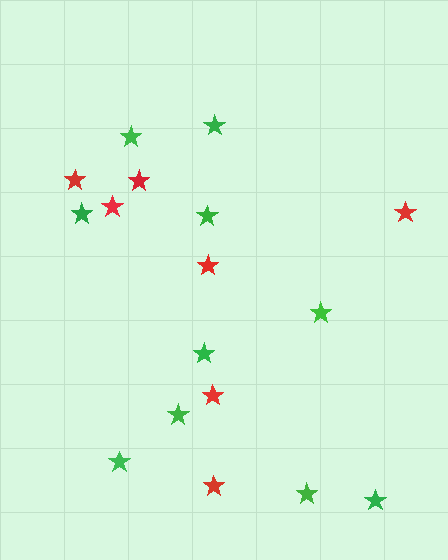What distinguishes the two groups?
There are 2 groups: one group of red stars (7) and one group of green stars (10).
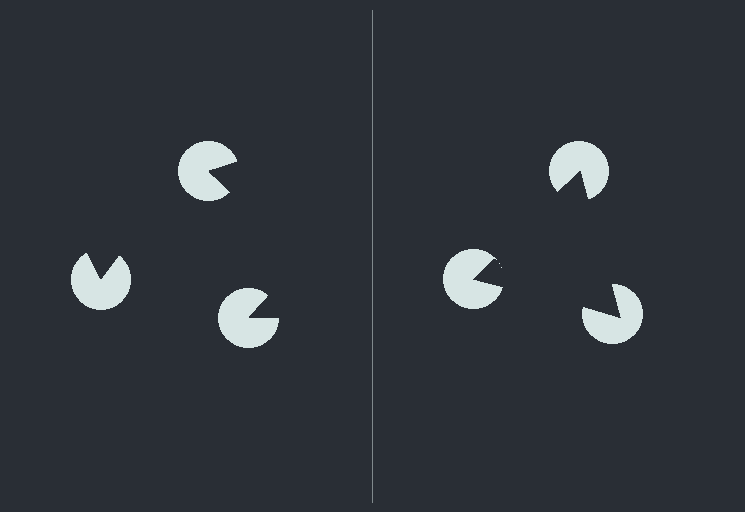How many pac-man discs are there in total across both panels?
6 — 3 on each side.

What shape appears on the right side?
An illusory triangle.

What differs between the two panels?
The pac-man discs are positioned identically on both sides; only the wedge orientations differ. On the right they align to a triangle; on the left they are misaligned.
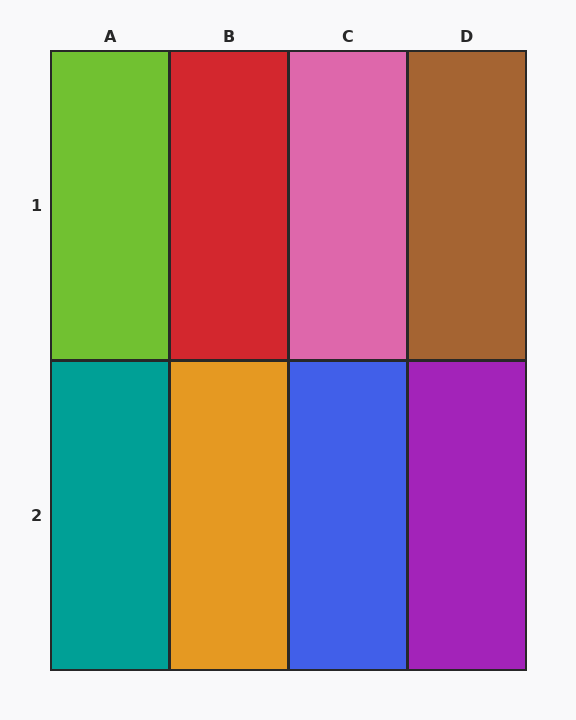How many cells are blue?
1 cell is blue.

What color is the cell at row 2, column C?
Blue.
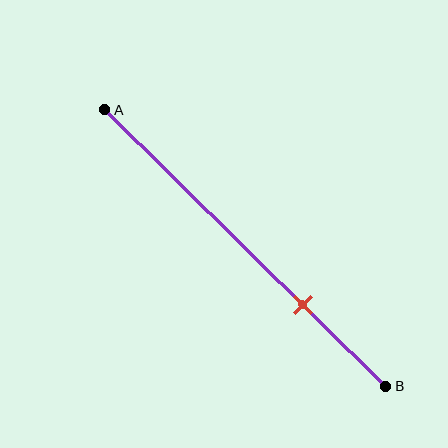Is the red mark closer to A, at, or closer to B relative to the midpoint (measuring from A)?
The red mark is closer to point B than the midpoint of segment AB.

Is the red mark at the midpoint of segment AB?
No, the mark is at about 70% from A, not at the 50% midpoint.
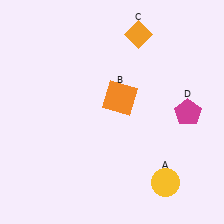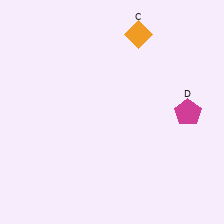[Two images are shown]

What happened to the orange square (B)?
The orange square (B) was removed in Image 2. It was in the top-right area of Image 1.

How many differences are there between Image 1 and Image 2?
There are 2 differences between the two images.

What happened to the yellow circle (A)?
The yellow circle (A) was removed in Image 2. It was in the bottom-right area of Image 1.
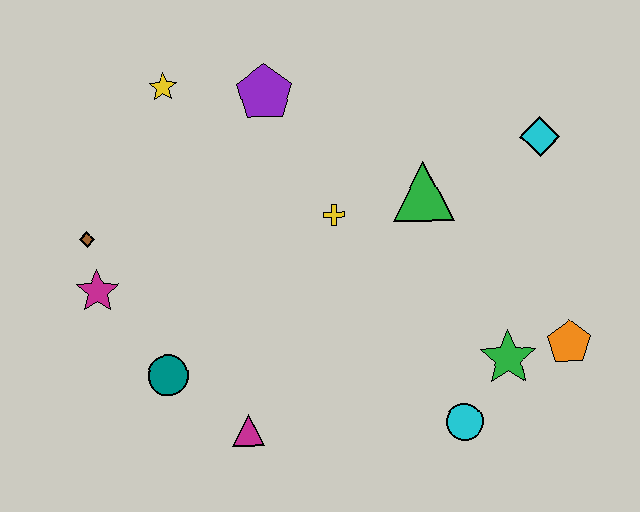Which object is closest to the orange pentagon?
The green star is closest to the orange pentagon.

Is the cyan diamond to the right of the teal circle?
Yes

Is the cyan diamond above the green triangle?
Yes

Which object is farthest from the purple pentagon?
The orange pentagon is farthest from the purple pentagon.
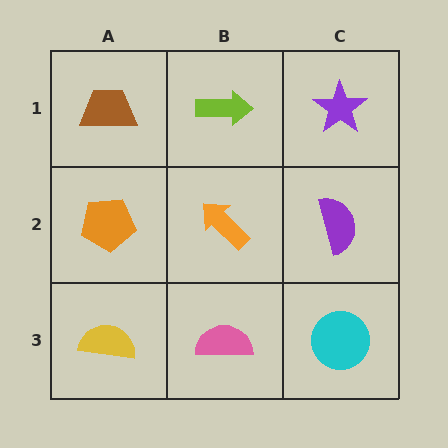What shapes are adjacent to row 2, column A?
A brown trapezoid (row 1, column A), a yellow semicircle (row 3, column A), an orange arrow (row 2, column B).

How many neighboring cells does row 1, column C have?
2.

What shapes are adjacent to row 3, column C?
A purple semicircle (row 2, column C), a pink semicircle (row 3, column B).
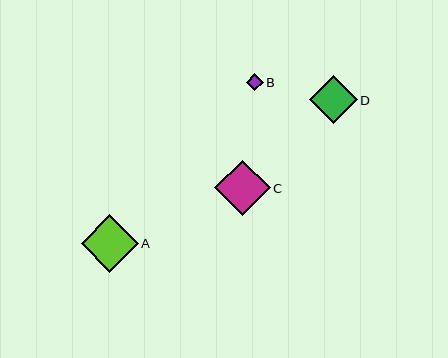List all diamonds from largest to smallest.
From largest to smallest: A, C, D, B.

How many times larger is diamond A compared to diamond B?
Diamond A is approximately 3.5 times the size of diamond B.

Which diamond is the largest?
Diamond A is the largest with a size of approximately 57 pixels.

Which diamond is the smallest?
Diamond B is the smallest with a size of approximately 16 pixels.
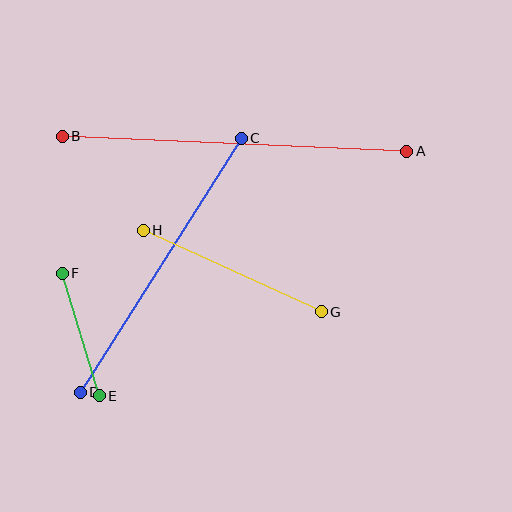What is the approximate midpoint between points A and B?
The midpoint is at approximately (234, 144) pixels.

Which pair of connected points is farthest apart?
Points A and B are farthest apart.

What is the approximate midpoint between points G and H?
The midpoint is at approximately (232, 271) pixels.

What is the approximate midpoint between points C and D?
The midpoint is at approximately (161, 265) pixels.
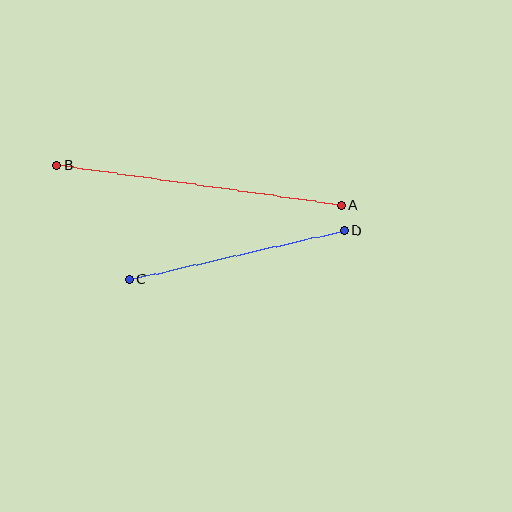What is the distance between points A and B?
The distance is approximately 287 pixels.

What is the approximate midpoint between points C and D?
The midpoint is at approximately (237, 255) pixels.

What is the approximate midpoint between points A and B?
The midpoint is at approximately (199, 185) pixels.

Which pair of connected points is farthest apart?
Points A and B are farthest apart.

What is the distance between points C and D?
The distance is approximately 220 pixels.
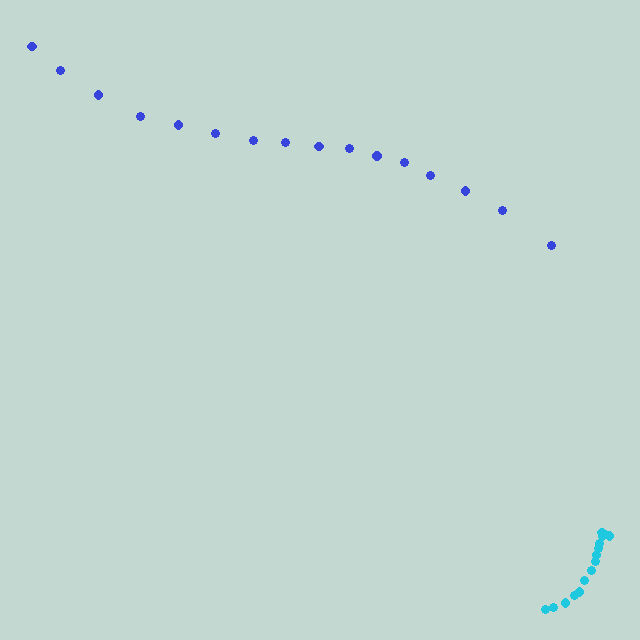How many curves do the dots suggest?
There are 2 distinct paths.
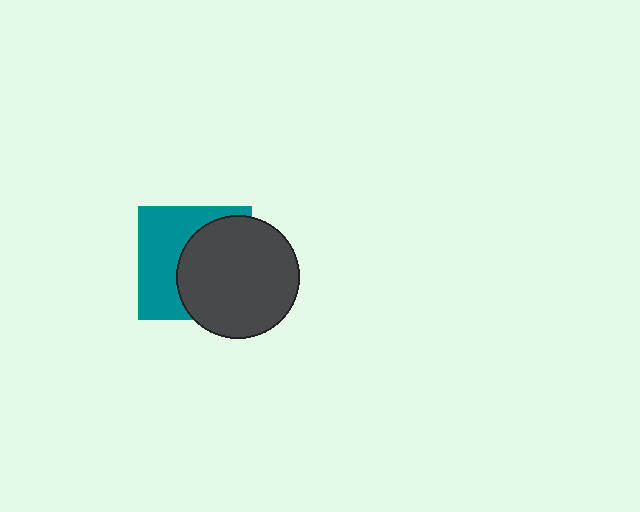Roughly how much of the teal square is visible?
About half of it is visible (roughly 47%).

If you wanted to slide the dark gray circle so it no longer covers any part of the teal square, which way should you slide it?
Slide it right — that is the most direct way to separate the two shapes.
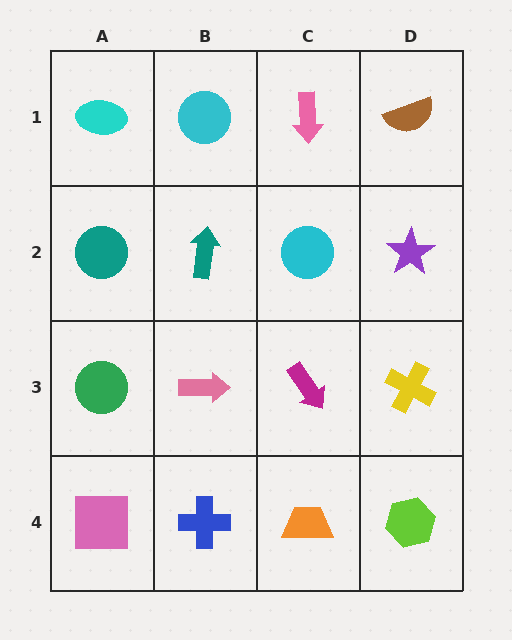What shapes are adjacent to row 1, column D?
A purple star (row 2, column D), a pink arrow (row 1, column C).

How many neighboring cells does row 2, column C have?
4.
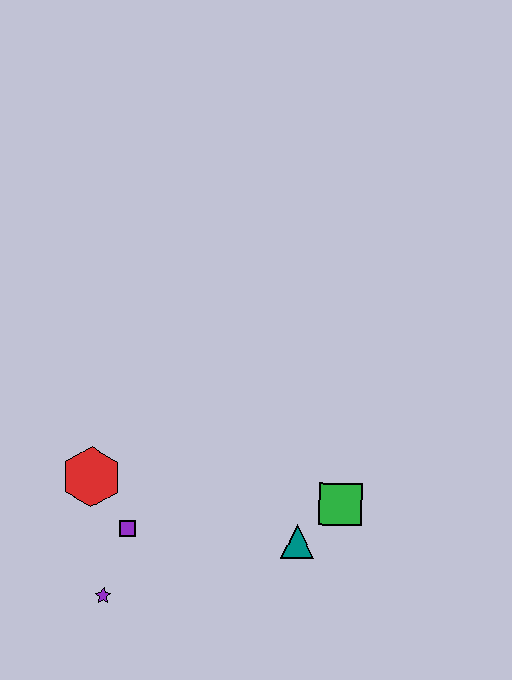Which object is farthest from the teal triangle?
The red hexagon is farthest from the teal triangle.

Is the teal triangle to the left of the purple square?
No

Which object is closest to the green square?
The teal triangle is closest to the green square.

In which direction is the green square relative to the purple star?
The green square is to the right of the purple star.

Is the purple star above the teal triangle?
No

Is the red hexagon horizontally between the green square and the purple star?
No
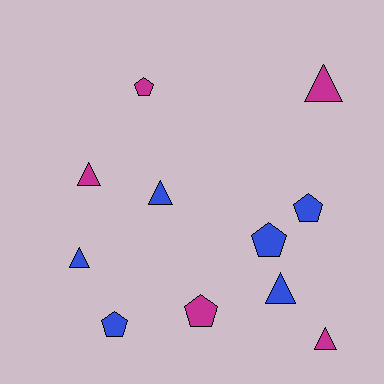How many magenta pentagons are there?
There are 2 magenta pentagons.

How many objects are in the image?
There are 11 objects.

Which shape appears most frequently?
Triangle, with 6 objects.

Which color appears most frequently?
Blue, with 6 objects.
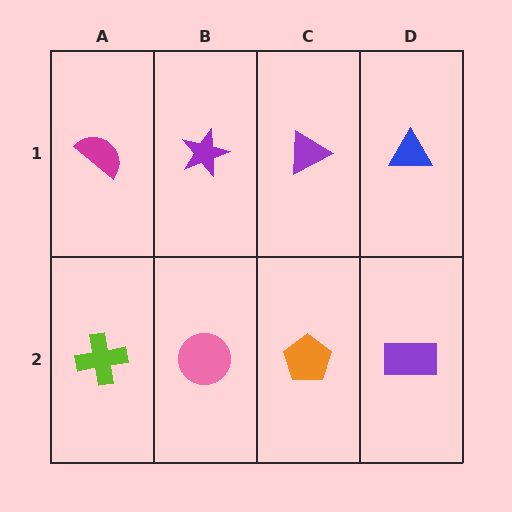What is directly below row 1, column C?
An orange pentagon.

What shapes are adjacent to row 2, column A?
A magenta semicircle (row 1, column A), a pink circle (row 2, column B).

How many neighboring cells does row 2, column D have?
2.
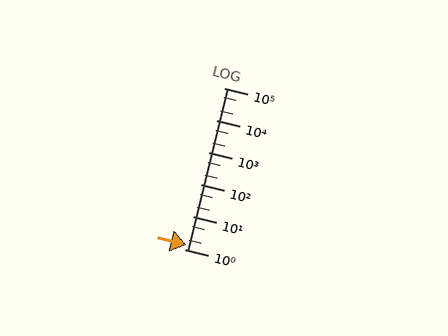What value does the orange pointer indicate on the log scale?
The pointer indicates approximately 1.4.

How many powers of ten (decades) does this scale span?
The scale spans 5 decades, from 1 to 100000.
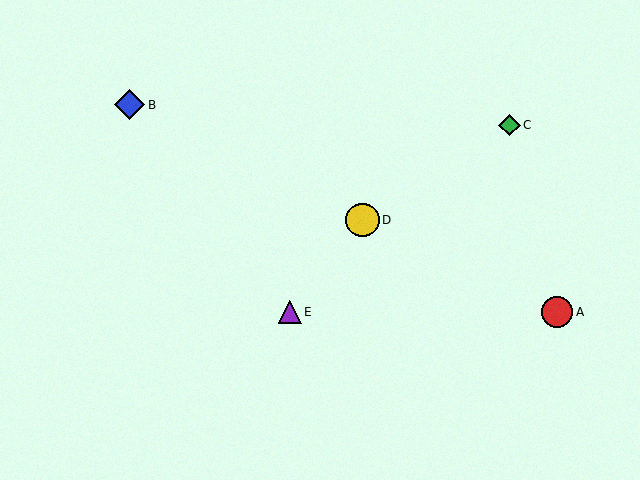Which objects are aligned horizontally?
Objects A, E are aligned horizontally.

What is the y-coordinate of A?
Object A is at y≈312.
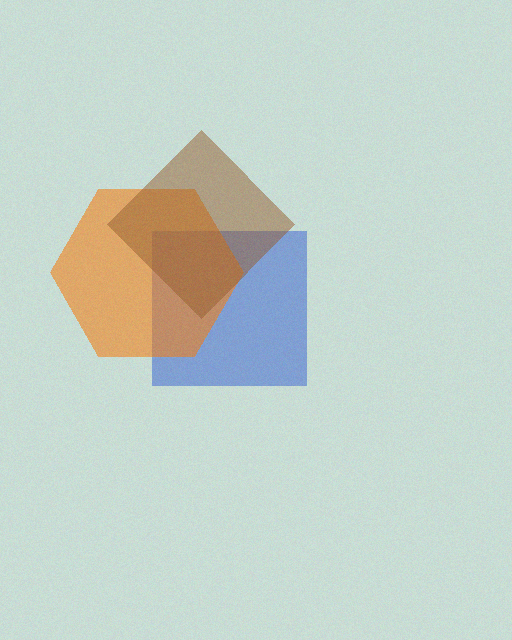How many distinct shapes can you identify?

========

Every line in the records is to be retyped exactly as it stands; the pictures stay out.

What distinguishes the two groups?
There are 2 groups: one group of red stars (7) and one group of green stars (10).
How many pac-man discs are there in total across both panels?
6 — 3 on each side.

What shape appears on the right side?
An illusory triangle.

What differs between the two panels?
The pac-man discs are positioned identically on both sides; only the wedge orientations differ. On the right they align to a triangle; on the left they are misaligned.
How many cells are blue?
1 cell is blue.

What color is the cell at row 2, column C?
Blue.
Is the red mark closer to A, at, or closer to B relative to the midpoint (measuring from A)?
The red mark is closer to point B than the midpoint of segment AB.

Is the red mark at the midpoint of segment AB?
No, the mark is at about 70% from A, not at the 50% midpoint.
[Two images are shown]

What happened to the orange square (B)?
The orange square (B) was removed in Image 2. It was in the top-right area of Image 1.

How many differences are there between Image 1 and Image 2?
There are 2 differences between the two images.

What happened to the yellow circle (A)?
The yellow circle (A) was removed in Image 2. It was in the bottom-right area of Image 1.
Which object is closest to the orange pentagon?
The green star is closest to the orange pentagon.

Is the cyan diamond to the right of the teal circle?
Yes

Is the cyan diamond above the green triangle?
Yes

Which object is farthest from the purple pentagon?
The orange pentagon is farthest from the purple pentagon.
What shapes are adjacent to row 2, column A?
A brown trapezoid (row 1, column A), a yellow semicircle (row 3, column A), an orange arrow (row 2, column B).

How many neighboring cells does row 1, column C have?
2.

What shapes are adjacent to row 3, column C?
A purple semicircle (row 2, column C), a pink semicircle (row 3, column B).
List all diamonds from largest to smallest.
From largest to smallest: A, C, D, B.

How many times larger is diamond A compared to diamond B?
Diamond A is approximately 3.5 times the size of diamond B.

Which diamond is the largest?
Diamond A is the largest with a size of approximately 57 pixels.

Which diamond is the smallest?
Diamond B is the smallest with a size of approximately 16 pixels.
What is the approximate midpoint between points A and B?
The midpoint is at approximately (234, 144) pixels.

Which pair of connected points is farthest apart?
Points A and B are farthest apart.

What is the approximate midpoint between points G and H?
The midpoint is at approximately (232, 271) pixels.

What is the approximate midpoint between points C and D?
The midpoint is at approximately (161, 265) pixels.
What is the distance between points A and B?
The distance is approximately 287 pixels.

What is the approximate midpoint between points C and D?
The midpoint is at approximately (237, 255) pixels.

What is the approximate midpoint between points A and B?
The midpoint is at approximately (199, 185) pixels.

Which pair of connected points is farthest apart?
Points A and B are farthest apart.

What is the distance between points C and D?
The distance is approximately 220 pixels.
How many curves do the dots suggest?
There are 2 distinct paths.
Roughly how much of the teal square is visible?
About half of it is visible (roughly 47%).

If you wanted to slide the dark gray circle so it no longer covers any part of the teal square, which way should you slide it?
Slide it right — that is the most direct way to separate the two shapes.
What shapes are adjacent to row 1, column D?
A purple star (row 2, column D), a pink arrow (row 1, column C).

How many neighboring cells does row 2, column C have?
4.
Which object is farthest from the teal triangle?
The red hexagon is farthest from the teal triangle.

Is the teal triangle to the left of the purple square?
No

Which object is closest to the green square?
The teal triangle is closest to the green square.

In which direction is the green square relative to the purple star?
The green square is to the right of the purple star.

Is the purple star above the teal triangle?
No

Is the red hexagon horizontally between the green square and the purple star?
No
How many magenta pentagons are there?
There are 2 magenta pentagons.

How many objects are in the image?
There are 11 objects.

Which shape appears most frequently?
Triangle, with 6 objects.

Which color appears most frequently?
Blue, with 6 objects.
What is directly below row 1, column C?
An orange pentagon.

What shapes are adjacent to row 2, column A?
A magenta semicircle (row 1, column A), a pink circle (row 2, column B).

How many neighboring cells does row 2, column D have?
2.
What value does the orange pointer indicate on the log scale?
The pointer indicates approximately 1.4.

How many powers of ten (decades) does this scale span?
The scale spans 5 decades, from 1 to 100000.
Which objects are aligned horizontally?
Objects A, E are aligned horizontally.

What is the y-coordinate of A?
Object A is at y≈312.
How many distinct shapes can you identify?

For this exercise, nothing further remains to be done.